▶ EXERCISE DESCRIPTION
Reproduce exactly the lines from the one containing "Which labeled shape" through the end of the entries, including both. Drop the pictures.
[start]
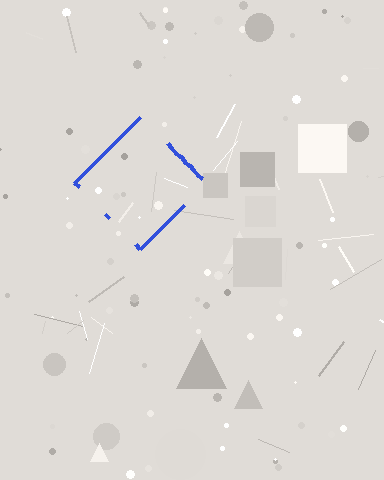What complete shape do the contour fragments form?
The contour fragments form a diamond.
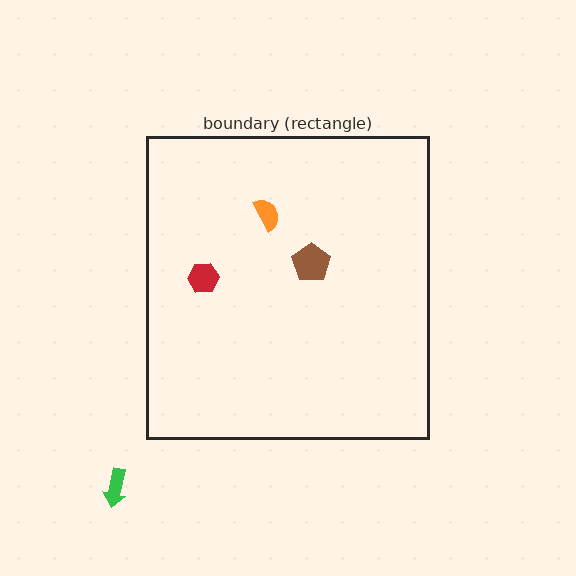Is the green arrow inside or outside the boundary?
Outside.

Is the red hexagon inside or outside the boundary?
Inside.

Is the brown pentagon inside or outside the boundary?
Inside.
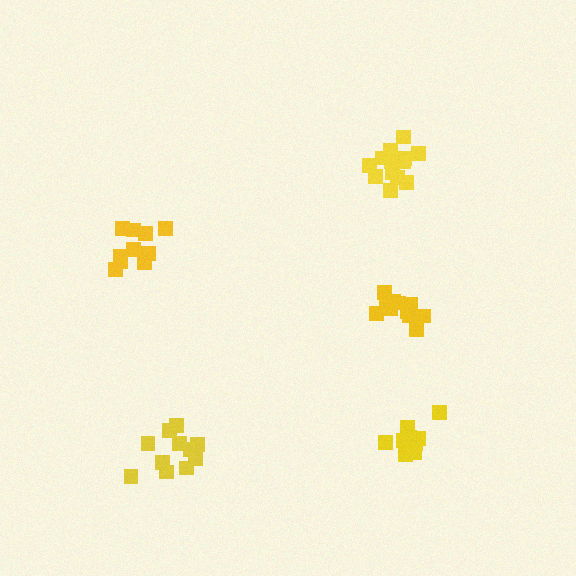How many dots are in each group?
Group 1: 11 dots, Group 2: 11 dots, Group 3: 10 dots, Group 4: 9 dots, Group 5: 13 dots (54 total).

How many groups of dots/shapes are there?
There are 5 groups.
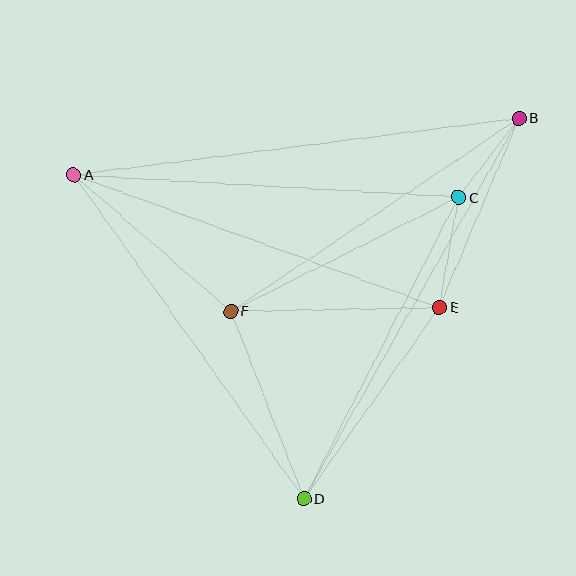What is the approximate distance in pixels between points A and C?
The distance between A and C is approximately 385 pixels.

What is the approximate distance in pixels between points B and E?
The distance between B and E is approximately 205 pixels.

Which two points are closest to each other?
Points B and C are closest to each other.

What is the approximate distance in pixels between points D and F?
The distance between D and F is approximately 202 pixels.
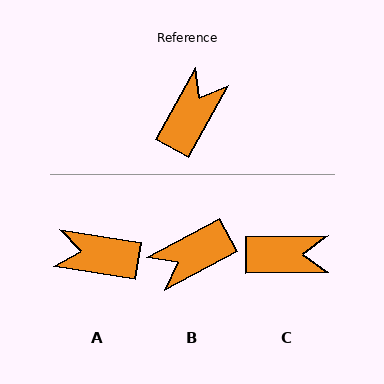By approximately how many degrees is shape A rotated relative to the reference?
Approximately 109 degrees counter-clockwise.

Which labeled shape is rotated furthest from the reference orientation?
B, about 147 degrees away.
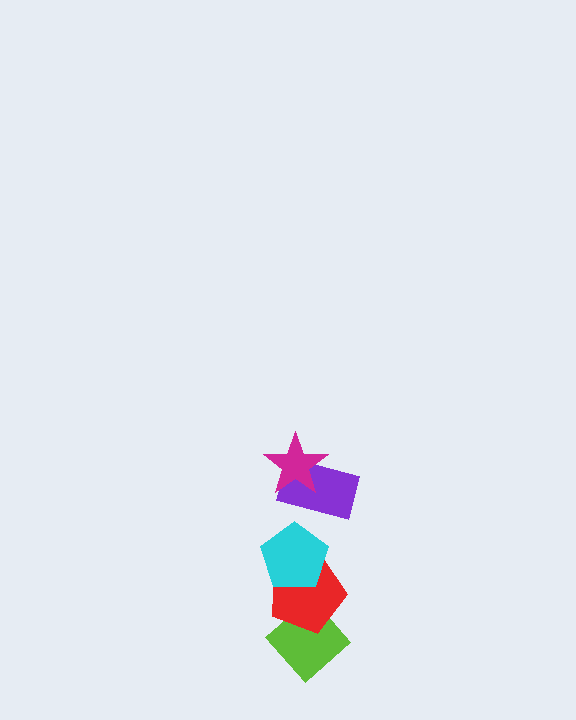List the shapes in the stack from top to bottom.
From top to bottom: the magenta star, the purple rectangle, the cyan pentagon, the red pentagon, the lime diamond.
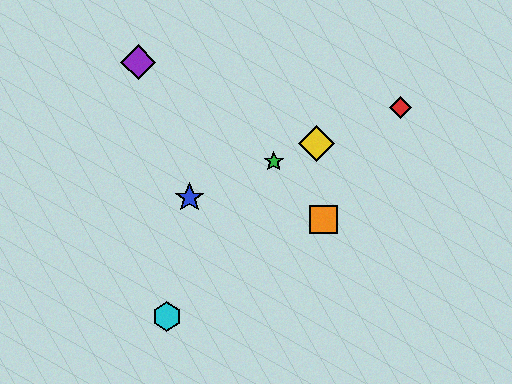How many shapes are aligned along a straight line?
[end]
▶ RESULT FOR THIS TASK
Which labeled shape is rotated furthest from the reference orientation?
B, about 147 degrees away.
List the shapes in the stack from top to bottom.
From top to bottom: the magenta star, the purple rectangle, the cyan pentagon, the red pentagon, the lime diamond.
How many shapes are aligned along a straight line?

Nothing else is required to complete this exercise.